Exercise details:
Starting with the first line of the records and going on through the line with "[148, 156, 167, 182]", write every line out again, requests included, and shift each bounding-box coordinate in the answers by adding 19 to it. Keep the numbers in the requests and in their format samples unchanged.

Part of a data file
_____

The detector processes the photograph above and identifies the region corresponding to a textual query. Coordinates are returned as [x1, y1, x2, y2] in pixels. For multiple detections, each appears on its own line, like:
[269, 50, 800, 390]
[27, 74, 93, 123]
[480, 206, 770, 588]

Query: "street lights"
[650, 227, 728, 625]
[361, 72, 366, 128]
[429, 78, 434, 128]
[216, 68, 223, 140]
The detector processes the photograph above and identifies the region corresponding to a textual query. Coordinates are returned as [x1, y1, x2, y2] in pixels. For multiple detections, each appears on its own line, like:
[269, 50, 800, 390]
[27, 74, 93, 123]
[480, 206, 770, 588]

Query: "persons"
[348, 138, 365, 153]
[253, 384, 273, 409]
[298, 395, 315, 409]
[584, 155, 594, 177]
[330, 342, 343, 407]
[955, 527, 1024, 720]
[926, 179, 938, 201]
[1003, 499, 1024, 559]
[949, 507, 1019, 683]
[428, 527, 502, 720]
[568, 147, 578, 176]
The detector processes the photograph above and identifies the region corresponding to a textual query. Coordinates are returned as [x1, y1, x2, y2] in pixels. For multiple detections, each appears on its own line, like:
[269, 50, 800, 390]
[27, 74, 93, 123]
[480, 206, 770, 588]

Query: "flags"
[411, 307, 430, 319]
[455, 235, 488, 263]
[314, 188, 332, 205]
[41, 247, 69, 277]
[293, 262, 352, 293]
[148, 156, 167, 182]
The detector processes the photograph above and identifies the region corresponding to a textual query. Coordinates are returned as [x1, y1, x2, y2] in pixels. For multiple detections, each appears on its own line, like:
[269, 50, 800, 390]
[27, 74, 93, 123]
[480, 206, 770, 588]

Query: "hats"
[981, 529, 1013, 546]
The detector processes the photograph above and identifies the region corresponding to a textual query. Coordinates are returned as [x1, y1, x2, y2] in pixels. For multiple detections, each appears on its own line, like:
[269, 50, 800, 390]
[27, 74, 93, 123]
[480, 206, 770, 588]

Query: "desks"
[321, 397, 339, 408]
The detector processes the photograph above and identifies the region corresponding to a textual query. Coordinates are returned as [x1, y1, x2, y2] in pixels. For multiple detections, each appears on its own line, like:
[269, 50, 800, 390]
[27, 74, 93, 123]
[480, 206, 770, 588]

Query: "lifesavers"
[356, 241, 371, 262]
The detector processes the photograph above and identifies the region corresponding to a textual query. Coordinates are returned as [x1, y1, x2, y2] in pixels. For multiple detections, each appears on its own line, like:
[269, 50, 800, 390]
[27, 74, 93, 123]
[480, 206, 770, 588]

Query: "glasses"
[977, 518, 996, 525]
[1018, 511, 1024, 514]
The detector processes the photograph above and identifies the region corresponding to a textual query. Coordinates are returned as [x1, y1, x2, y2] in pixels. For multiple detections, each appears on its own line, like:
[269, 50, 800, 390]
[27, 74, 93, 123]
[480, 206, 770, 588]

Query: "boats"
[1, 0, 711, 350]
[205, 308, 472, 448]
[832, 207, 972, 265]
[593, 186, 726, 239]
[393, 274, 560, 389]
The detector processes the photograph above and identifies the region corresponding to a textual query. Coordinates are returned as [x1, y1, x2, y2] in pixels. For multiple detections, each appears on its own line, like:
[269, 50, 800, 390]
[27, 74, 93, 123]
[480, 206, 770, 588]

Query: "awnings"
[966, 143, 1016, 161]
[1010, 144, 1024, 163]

_____

Final answer:
The detector processes the photograph above and identifies the region corresponding to a textual query. Coordinates are returned as [x1, y1, x2, y2] in pixels. For multiple detections, each appears on its own line, like:
[269, 50, 800, 390]
[27, 74, 93, 123]
[480, 206, 770, 588]

Query: "street lights"
[669, 246, 747, 644]
[380, 91, 385, 147]
[448, 97, 453, 147]
[235, 87, 242, 159]
The detector processes the photograph above and identifies the region corresponding to a textual query. Coordinates are returned as [x1, y1, x2, y2] in pixels. For multiple detections, each appears on its own line, like:
[269, 50, 800, 390]
[27, 74, 93, 123]
[480, 206, 770, 588]

Query: "persons"
[367, 157, 384, 172]
[272, 403, 292, 428]
[317, 414, 334, 428]
[603, 174, 613, 196]
[349, 361, 362, 426]
[974, 546, 1043, 739]
[945, 198, 957, 220]
[1022, 518, 1043, 578]
[968, 526, 1038, 702]
[447, 546, 521, 739]
[587, 166, 597, 195]
The detector processes the photograph above and identifies the region corresponding to a textual query. Coordinates are returned as [x1, y1, x2, y2] in pixels. For multiple detections, each appears on its own line, like:
[269, 50, 800, 390]
[27, 74, 93, 123]
[480, 206, 770, 588]

Query: "flags"
[430, 326, 449, 338]
[474, 254, 507, 282]
[333, 207, 351, 224]
[60, 266, 88, 296]
[312, 281, 371, 312]
[167, 175, 186, 201]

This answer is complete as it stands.